# WHAT THE TASK ASKS:
Below are some entries. Return exactly the lines from the one with "What was added?" through the final line, leaving out any pictures.
----------------------------------------
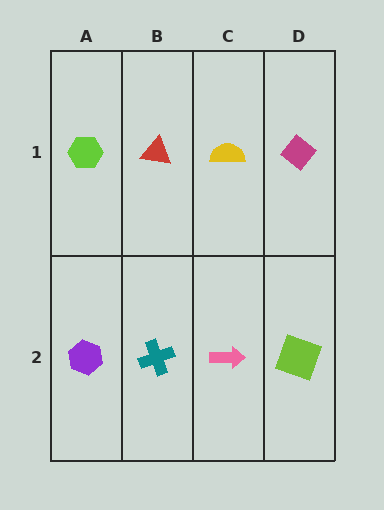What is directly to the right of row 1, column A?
A red triangle.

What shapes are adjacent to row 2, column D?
A magenta diamond (row 1, column D), a pink arrow (row 2, column C).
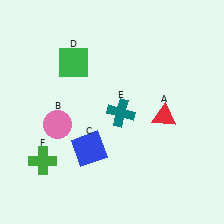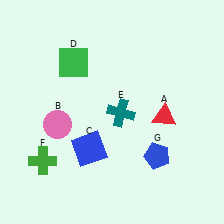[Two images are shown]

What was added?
A blue pentagon (G) was added in Image 2.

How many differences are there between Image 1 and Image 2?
There is 1 difference between the two images.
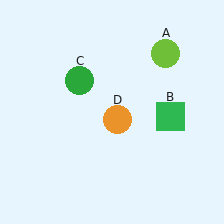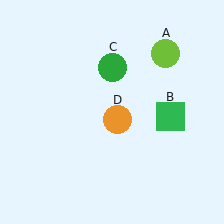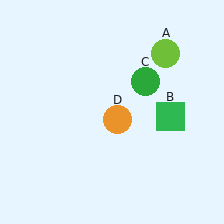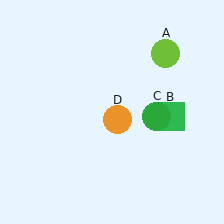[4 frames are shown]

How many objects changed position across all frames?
1 object changed position: green circle (object C).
----------------------------------------
# IN RESPONSE:
What was added?
A blue pentagon (G) was added in Image 2.

How many differences are there between Image 1 and Image 2?
There is 1 difference between the two images.
[4 frames are shown]

How many objects changed position across all frames?
1 object changed position: green circle (object C).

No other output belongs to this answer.